§ Records supplied
------------------------

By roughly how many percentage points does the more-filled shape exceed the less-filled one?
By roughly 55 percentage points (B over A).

------------------------

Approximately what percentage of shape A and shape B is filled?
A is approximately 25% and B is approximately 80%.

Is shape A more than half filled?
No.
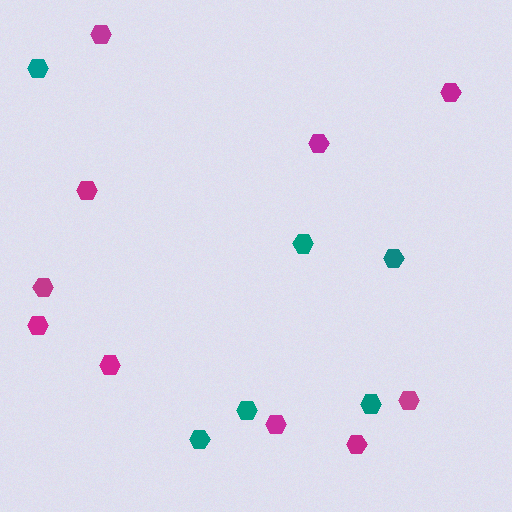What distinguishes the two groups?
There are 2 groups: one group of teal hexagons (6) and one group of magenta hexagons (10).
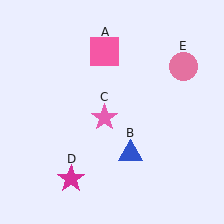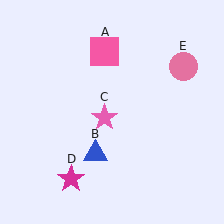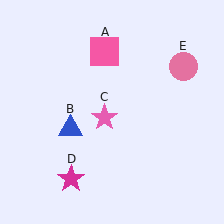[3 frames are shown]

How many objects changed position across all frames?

------------------------

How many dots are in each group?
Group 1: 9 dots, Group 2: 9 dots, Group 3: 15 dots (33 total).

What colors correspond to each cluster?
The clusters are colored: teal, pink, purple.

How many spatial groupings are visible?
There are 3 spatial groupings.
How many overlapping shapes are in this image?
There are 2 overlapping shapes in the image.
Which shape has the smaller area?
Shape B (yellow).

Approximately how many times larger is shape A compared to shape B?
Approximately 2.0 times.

------------------------

Go up to the line with "What distinguishes the two groups?" and retype exactly from there through the line with "How many objects". Leave out pictures.

§ Exercise solution
What distinguishes the two groups?
There are 2 groups: one group of teal hexagons (6) and one group of magenta hexagons (10).
[3 frames are shown]

How many objects changed position across all frames?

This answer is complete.